┏━━

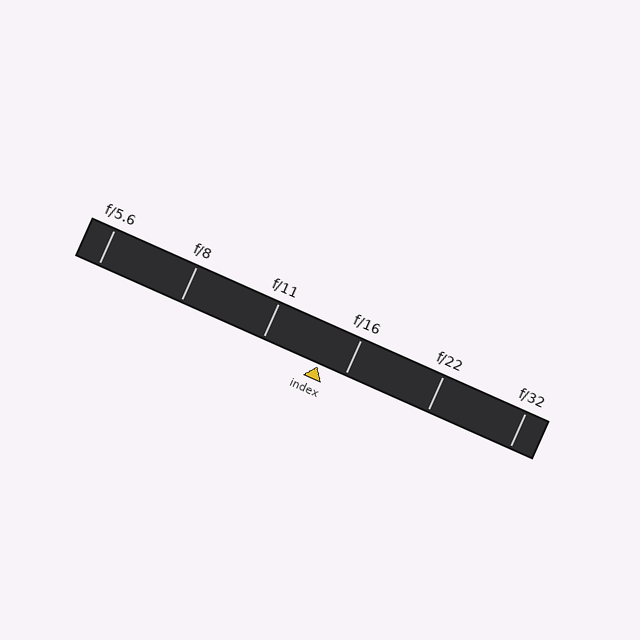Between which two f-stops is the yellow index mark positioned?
The index mark is between f/11 and f/16.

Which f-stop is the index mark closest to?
The index mark is closest to f/16.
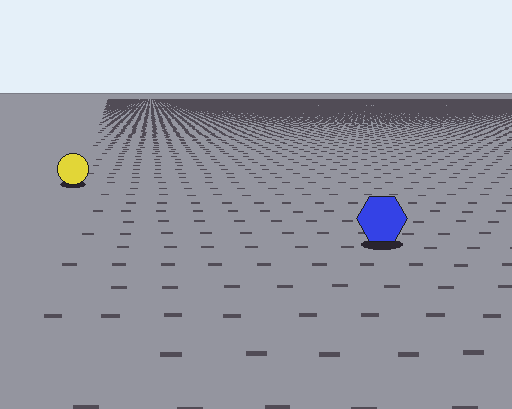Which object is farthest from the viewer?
The yellow circle is farthest from the viewer. It appears smaller and the ground texture around it is denser.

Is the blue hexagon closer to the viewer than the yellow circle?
Yes. The blue hexagon is closer — you can tell from the texture gradient: the ground texture is coarser near it.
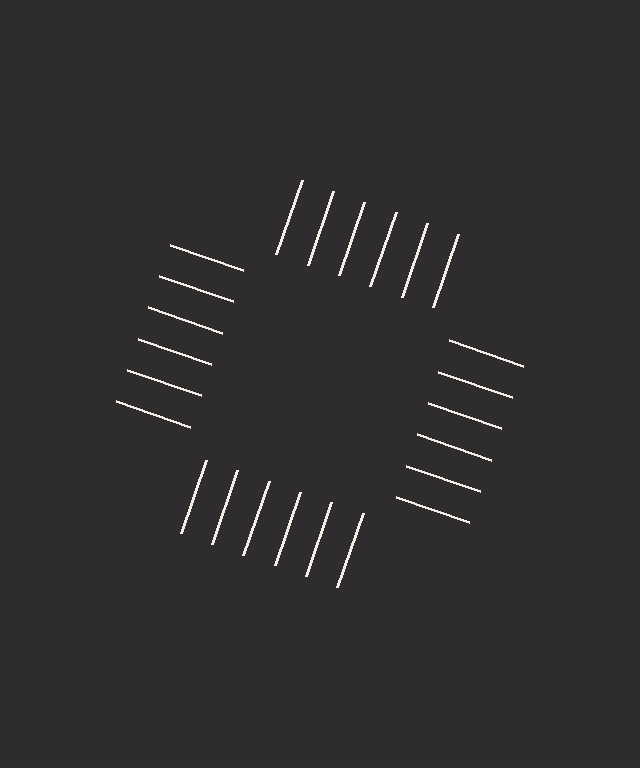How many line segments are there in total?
24 — 6 along each of the 4 edges.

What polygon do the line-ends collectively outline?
An illusory square — the line segments terminate on its edges but no continuous stroke is drawn.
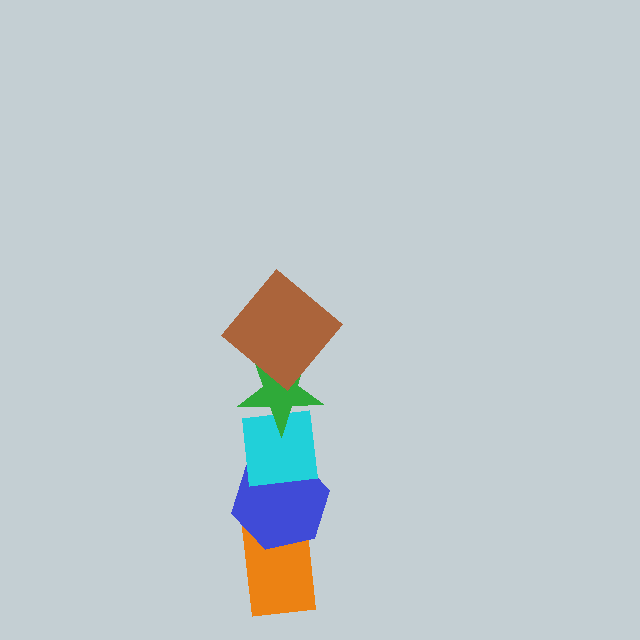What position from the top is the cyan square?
The cyan square is 3rd from the top.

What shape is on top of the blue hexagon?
The cyan square is on top of the blue hexagon.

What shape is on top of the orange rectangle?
The blue hexagon is on top of the orange rectangle.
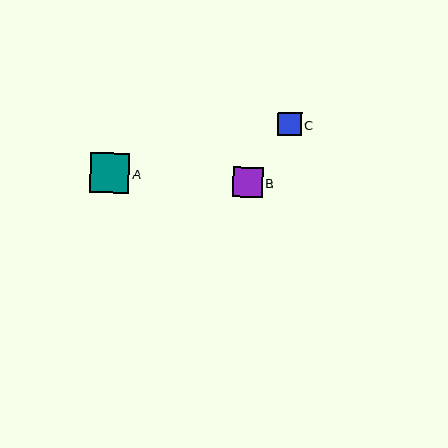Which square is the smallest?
Square C is the smallest with a size of approximately 24 pixels.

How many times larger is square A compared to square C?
Square A is approximately 1.7 times the size of square C.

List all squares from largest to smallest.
From largest to smallest: A, B, C.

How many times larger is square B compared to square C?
Square B is approximately 1.3 times the size of square C.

┗━━

== Problem statement ==
Reproduce the lines of the listing exactly, starting at the one that contains "Which square is the smallest?" and continuing through the final line, but leave out the pictures.

== Task solution ==
Which square is the smallest?
Square C is the smallest with a size of approximately 24 pixels.

How many times larger is square A compared to square C?
Square A is approximately 1.7 times the size of square C.

List all squares from largest to smallest.
From largest to smallest: A, B, C.

How many times larger is square B compared to square C?
Square B is approximately 1.3 times the size of square C.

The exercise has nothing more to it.